#### SUPPLIED DATA

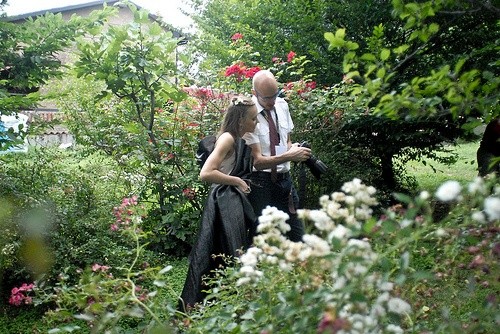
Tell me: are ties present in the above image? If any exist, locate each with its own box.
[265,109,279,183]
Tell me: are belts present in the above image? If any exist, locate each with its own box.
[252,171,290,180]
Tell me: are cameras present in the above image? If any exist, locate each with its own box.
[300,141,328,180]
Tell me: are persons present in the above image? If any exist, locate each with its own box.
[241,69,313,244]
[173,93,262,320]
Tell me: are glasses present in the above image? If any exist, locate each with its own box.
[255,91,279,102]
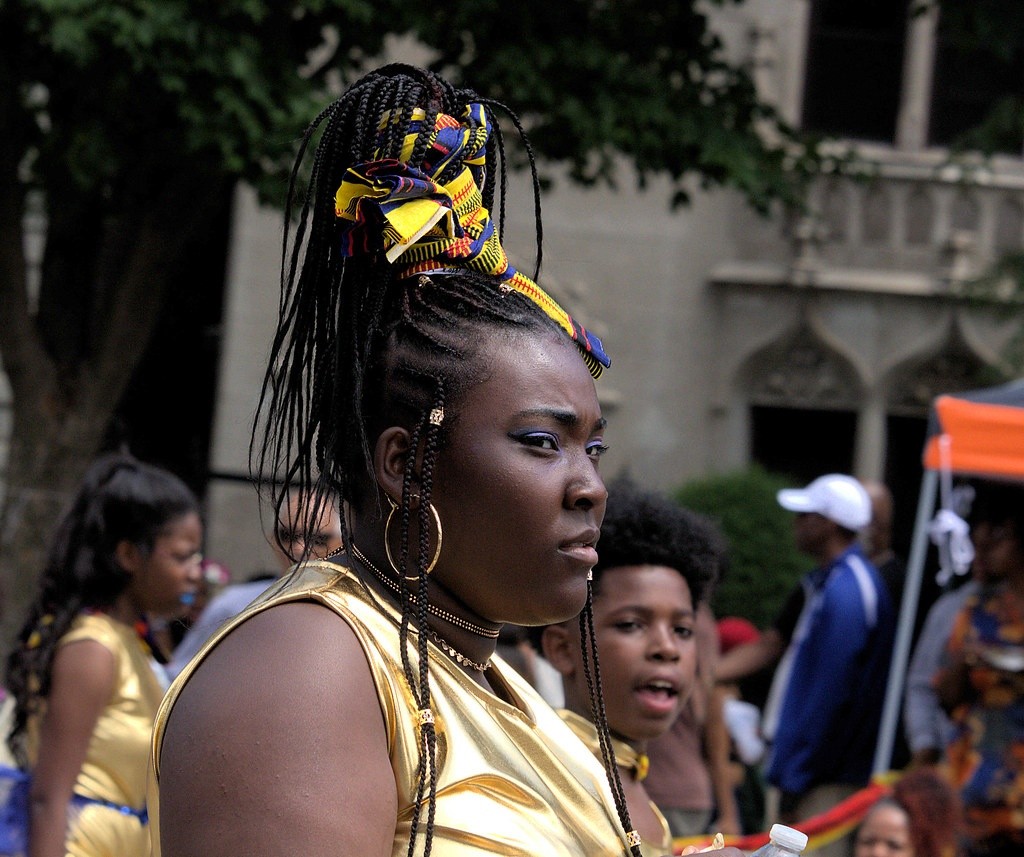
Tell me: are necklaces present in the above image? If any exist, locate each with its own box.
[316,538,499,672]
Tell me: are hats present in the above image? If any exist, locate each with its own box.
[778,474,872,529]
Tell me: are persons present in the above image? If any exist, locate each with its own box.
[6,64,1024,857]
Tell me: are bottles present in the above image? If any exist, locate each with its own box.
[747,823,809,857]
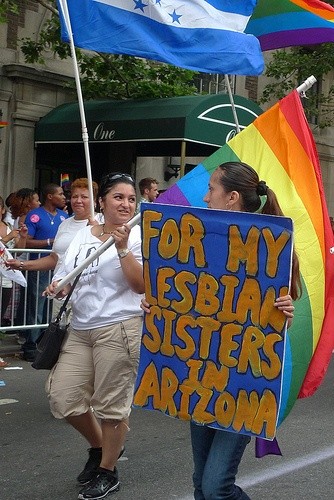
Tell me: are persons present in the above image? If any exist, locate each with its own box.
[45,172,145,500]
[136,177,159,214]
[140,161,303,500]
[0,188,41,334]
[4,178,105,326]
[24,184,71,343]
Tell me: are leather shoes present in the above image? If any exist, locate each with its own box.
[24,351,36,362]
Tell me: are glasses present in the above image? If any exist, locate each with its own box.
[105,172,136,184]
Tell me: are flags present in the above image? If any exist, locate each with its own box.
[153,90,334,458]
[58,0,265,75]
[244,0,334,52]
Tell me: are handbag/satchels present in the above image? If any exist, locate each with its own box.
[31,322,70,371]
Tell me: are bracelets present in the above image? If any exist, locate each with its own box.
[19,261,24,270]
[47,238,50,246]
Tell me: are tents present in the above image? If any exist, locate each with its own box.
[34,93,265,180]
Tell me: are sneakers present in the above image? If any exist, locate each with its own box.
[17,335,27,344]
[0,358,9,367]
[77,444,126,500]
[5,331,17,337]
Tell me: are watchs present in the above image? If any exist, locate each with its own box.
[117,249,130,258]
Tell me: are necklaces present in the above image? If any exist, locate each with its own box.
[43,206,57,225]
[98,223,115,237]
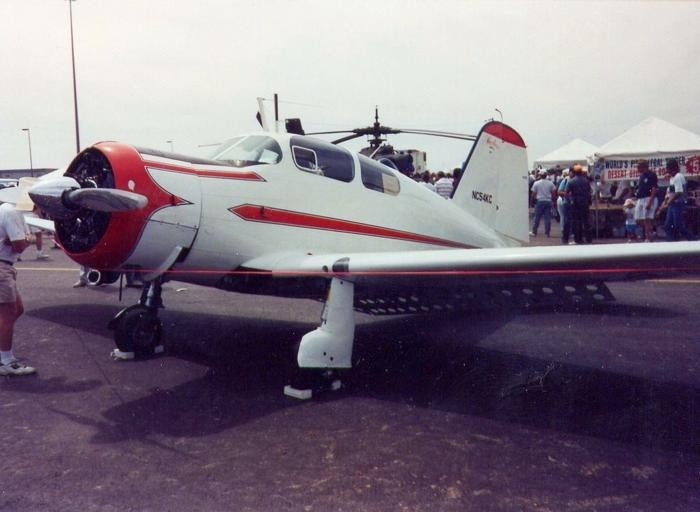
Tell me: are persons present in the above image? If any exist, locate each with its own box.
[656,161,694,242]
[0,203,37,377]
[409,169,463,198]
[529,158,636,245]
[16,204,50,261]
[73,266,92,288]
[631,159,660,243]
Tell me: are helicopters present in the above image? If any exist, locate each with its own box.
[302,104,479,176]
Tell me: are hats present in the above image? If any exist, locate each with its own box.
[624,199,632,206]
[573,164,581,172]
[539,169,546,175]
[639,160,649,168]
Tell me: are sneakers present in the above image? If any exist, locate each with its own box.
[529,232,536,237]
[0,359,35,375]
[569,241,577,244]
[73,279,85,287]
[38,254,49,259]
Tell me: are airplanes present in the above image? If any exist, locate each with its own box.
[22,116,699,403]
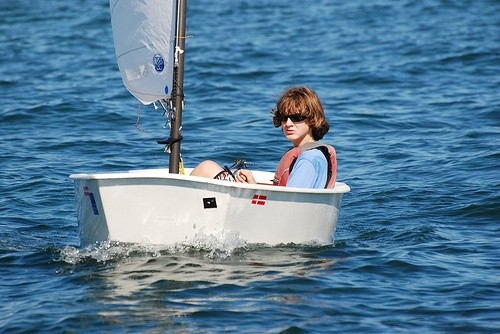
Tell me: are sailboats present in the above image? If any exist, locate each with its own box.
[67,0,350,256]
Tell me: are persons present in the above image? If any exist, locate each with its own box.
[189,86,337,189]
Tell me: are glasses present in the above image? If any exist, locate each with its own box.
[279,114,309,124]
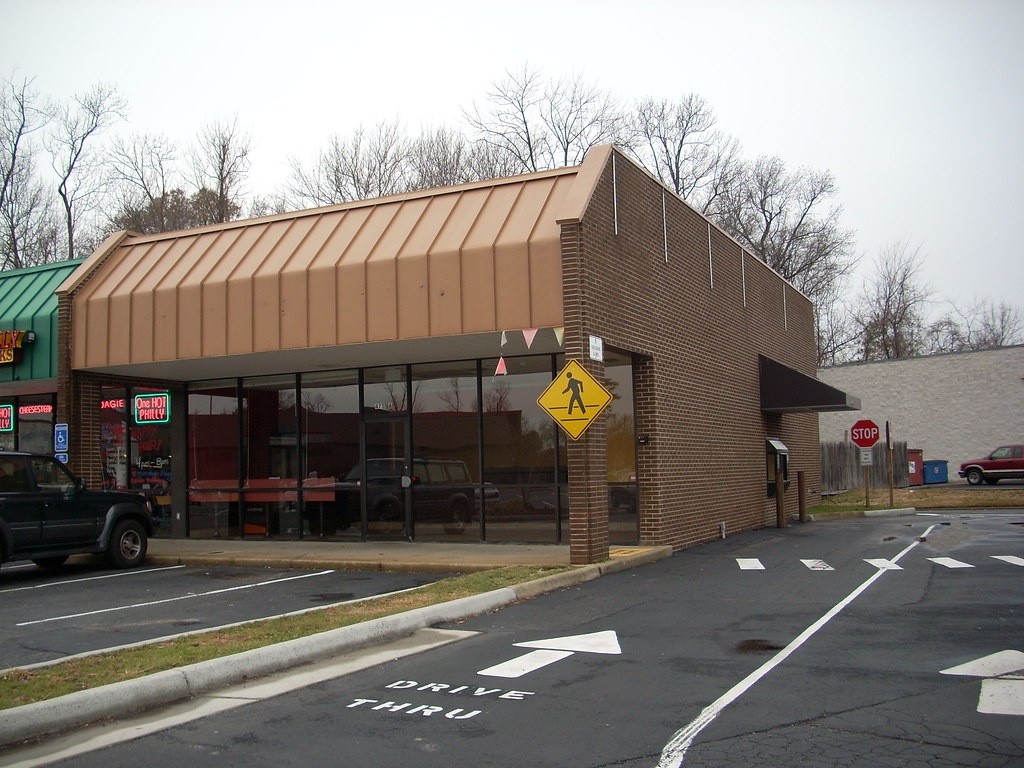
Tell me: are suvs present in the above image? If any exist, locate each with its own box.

########

Copy all of the records above word for word, leaving the pictures out of your answer.

Tell me: are ties present in the above image? If any exist, locate each with its own box.
[265,109,279,183]
Tell me: are belts present in the above image? If any exist, locate each with its own box.
[252,171,290,180]
Tell me: are cameras present in the above image? If any exist, locate each with its own box.
[300,141,328,180]
Tell me: are persons present in the above image? If any exist, locate each with its own box.
[241,69,313,244]
[173,93,262,320]
Tell me: are glasses present in the above image? If any exist, locate each with its own box.
[255,91,279,102]
Tell me: are necklaces present in the above image? If any exist, locate each with its own box.
[316,538,499,672]
Tell me: are hats present in the above image? If any exist, locate each with its own box.
[778,474,872,529]
Tell me: are persons present in the above image? If any exist, locate each with its own box.
[6,64,1024,857]
Tell me: are bottles present in the above image? If any exist, locate each with its own box.
[747,823,809,857]
Tell me: are persons present in the above image? If any exist, locate each with its own box.
[45,172,145,500]
[136,177,159,214]
[140,161,303,500]
[0,188,41,334]
[4,178,105,326]
[24,184,71,343]
Tell me: are leather shoes present in the above image? If any exist, locate each with its own box.
[24,351,36,362]
Tell me: are glasses present in the above image? If any exist, locate each with its own box.
[105,172,136,184]
Tell me: are flags present in the above image? If any exist, locate each with its own box.
[153,90,334,458]
[58,0,265,75]
[244,0,334,52]
Tell me: are handbag/satchels present in the above image? If any exist, locate each with its own box.
[31,322,70,371]
Tell me: are bracelets present in the above image? If any exist, locate each with its own box.
[19,261,24,270]
[47,238,50,246]
Tell me: are tents present in the above image? If any exist, locate each with its own box.
[34,93,265,180]
Tell me: are sneakers present in the above image? If any exist, locate each with its own box.
[17,335,27,344]
[0,358,9,367]
[77,444,126,500]
[5,331,17,337]
Tell me: are watchs present in the above image? If any exist, locate each with its own box.
[117,249,130,258]
Tell me: are necklaces present in the above image? If any exist, locate each with its own box.
[43,206,57,225]
[98,223,115,237]
Tell me: are persons present in the above image? If any exist, locate each with its own box.
[656,161,694,242]
[0,203,37,377]
[409,169,463,198]
[529,158,636,245]
[16,204,50,261]
[73,266,92,288]
[631,159,660,243]
Tell me: are helicopters present in the above image? If any exist, locate each with its own box.
[302,104,479,176]
Tell me: are hats present in the above image? If any exist, locate each with its own box.
[624,199,632,206]
[573,164,581,172]
[539,169,546,175]
[639,160,649,168]
Tell me: are sneakers present in the above image? If any exist, locate each with its own box.
[529,232,536,237]
[0,359,35,375]
[569,241,577,244]
[73,279,85,287]
[38,254,49,259]
Tell me: are airplanes present in the above image? If any exist, locate each with its own box.
[22,116,699,403]
Tell me: are sailboats present in the above image? If any exist, locate each with its own box.
[67,0,350,256]
Tell me: are persons present in the above image? If any exist, locate each with its own box.
[189,86,337,189]
Tell me: are glasses present in the above image? If any exist, locate each with its own box.
[279,114,309,124]
Tell me: are suvs present in the above image? If any exist, locate each with its own box.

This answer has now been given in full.